Rows from a dataset:
■ ■ ■
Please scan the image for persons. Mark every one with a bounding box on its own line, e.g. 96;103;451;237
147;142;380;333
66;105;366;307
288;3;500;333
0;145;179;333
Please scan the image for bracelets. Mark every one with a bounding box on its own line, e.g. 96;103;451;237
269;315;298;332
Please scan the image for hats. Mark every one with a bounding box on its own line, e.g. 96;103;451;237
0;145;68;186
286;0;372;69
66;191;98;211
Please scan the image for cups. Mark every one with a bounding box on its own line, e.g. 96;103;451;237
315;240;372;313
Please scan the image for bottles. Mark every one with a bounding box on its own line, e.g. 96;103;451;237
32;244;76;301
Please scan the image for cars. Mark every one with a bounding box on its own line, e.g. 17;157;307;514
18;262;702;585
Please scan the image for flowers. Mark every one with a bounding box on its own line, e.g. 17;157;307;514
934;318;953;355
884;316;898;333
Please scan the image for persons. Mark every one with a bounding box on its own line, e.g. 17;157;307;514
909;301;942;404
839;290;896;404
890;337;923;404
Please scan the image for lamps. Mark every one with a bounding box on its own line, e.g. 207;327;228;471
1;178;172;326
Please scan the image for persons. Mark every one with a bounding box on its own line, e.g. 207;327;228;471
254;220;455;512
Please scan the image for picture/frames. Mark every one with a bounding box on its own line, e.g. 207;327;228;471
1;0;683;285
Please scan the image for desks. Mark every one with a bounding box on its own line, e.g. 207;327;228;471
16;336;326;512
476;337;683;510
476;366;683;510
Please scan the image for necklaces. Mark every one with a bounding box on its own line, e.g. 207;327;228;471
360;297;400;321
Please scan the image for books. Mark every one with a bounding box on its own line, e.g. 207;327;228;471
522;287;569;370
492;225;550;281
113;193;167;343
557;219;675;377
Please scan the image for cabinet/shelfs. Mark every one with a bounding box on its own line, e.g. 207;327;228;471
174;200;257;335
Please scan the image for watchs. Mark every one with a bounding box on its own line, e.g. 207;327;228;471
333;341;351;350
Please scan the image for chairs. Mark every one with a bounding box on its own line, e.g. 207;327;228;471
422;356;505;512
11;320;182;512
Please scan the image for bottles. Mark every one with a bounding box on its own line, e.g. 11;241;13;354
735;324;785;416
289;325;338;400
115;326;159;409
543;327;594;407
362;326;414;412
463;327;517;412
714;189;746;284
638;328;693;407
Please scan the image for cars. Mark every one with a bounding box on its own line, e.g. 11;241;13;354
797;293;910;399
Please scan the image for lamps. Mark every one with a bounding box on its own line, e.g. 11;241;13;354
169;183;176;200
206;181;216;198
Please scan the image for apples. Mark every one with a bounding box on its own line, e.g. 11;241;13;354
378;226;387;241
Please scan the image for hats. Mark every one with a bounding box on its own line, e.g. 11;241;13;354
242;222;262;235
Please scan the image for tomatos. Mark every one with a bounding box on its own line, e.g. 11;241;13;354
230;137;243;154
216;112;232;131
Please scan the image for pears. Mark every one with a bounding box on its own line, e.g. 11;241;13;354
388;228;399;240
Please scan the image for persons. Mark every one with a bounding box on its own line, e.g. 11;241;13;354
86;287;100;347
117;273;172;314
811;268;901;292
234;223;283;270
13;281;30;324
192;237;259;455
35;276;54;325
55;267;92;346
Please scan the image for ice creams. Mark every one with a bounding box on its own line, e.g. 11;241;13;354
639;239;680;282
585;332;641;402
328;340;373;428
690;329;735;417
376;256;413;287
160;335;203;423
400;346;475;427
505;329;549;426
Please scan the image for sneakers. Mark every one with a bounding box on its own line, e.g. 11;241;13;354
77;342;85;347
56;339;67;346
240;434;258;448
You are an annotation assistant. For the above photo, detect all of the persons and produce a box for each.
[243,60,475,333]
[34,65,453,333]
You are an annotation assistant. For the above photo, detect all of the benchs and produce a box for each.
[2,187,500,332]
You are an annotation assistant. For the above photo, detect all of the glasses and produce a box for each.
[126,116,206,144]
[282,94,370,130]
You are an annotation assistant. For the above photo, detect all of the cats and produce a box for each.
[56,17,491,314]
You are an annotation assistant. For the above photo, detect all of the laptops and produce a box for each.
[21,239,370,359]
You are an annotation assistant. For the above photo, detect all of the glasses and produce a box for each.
■ ■ ■
> _WHAT TO PRODUCE_: Copy every line of the listing above without any changes.

> _EXERCISE SOLUTION_:
Please scan the image for persons. Mark every one with a bounding box on its own line, e.g. 96;103;451;237
147;142;380;333
66;105;366;307
288;3;500;333
0;145;179;333
Please scan the image for bracelets. Mark every one with a bounding box on its own line, e.g. 96;103;451;237
269;315;298;332
Please scan the image for hats. Mark every one with a bounding box on its own line, e.g. 96;103;451;237
0;145;68;186
286;0;372;69
66;191;98;211
Please scan the image for cups. Mark every one with a bounding box on its own line, e.g. 96;103;451;237
315;240;372;313
Please scan the image for bottles. Mark every one with a bounding box on its own line, e.g. 96;103;451;237
32;244;76;301
Please scan the image for cars. Mark every one with a bounding box on its own line, e.g. 17;157;307;514
18;262;702;585
Please scan the image for flowers. Mark every one with a bounding box on its own line, e.g. 17;157;307;514
934;318;953;355
884;316;898;333
Please scan the image for persons. Mark every one with a bounding box on its own line, e.g. 17;157;307;514
909;301;942;404
839;290;896;404
890;337;923;404
Please scan the image for lamps. Mark every one with a bounding box on its own line, e.g. 207;327;228;471
1;178;172;326
Please scan the image for persons. Mark every one with a bounding box on its own line, e.g. 207;327;228;471
254;220;455;512
Please scan the image for picture/frames. Mark every one with a bounding box on its own line, e.g. 207;327;228;471
1;0;683;285
Please scan the image for desks. Mark every one with a bounding box on its own line, e.g. 207;327;228;471
16;336;326;512
476;337;683;510
476;366;683;510
Please scan the image for necklaces. Mark every one with a bounding box on its own line, e.g. 207;327;228;471
360;297;400;321
Please scan the image for books. Mark every one with a bounding box on its own line, e.g. 207;327;228;471
522;287;569;370
492;225;550;281
113;193;167;343
557;219;675;377
Please scan the image for cabinet/shelfs. Mark every one with a bounding box on its own line, e.g. 207;327;228;471
174;200;257;335
Please scan the image for watchs. Mark every one with a bounding box on its own line, e.g. 207;327;228;471
333;341;351;350
Please scan the image for chairs. Mark every one with a bounding box on its own line, e.g. 207;327;228;471
422;356;505;512
11;320;182;512
Please scan the image for bottles. Mark every one with a bounding box on its own line, e.g. 11;241;13;354
735;324;785;416
289;325;338;400
115;326;159;409
543;327;594;407
362;326;414;412
463;327;517;412
714;189;746;284
638;328;693;407
Please scan the image for cars. Mark every one with a bounding box on its own line, e.g. 11;241;13;354
797;293;910;399
Please scan the image for lamps. Mark every one with a bounding box on its own line, e.g. 11;241;13;354
169;183;176;200
206;181;216;198
Please scan the image for apples. Mark every one with a bounding box on its own line, e.g. 11;241;13;354
378;226;387;241
Please scan the image for hats. Mark every one with a bounding box on its own line, e.g. 11;241;13;354
242;222;262;235
Please scan the image for tomatos. Mark every one with a bounding box on its own line, e.g. 11;241;13;354
230;137;243;154
216;112;232;131
Please scan the image for pears. Mark every one with a bounding box on its own line, e.g. 11;241;13;354
388;228;399;240
Please scan the image for persons. Mark every one with a bounding box on its own line, e.g. 11;241;13;354
86;287;100;347
117;273;172;314
811;268;901;292
234;223;283;270
13;281;30;324
192;237;259;455
35;276;54;325
55;267;92;346
Please scan the image for ice creams. Mark every one with a bounding box on its own line, e.g. 11;241;13;354
639;239;680;282
585;332;641;402
328;340;373;428
690;329;735;417
376;256;413;287
160;335;203;423
400;346;475;427
505;329;549;426
Please scan the image for sneakers. Mark every one with a bounding box on its own line, e.g. 11;241;13;354
77;342;85;347
56;339;67;346
240;434;258;448
You are an annotation assistant. For the above photo, detect all of the persons and produce a box for each.
[243,60,475,333]
[34,65,453,333]
You are an annotation assistant. For the above photo, detect all of the benchs and produce a box for each.
[2,187,500,332]
You are an annotation assistant. For the above photo, detect all of the glasses and produce a box for each.
[126,116,206,144]
[282,94,370,130]
You are an annotation assistant. For the above photo, detect all of the cats and produce a box for each.
[56,17,491,314]
You are an annotation assistant. For the above photo, detect all of the laptops and produce a box for each.
[21,239,370,359]
You are an annotation assistant. For the above photo, detect all of the glasses and produce a box for each.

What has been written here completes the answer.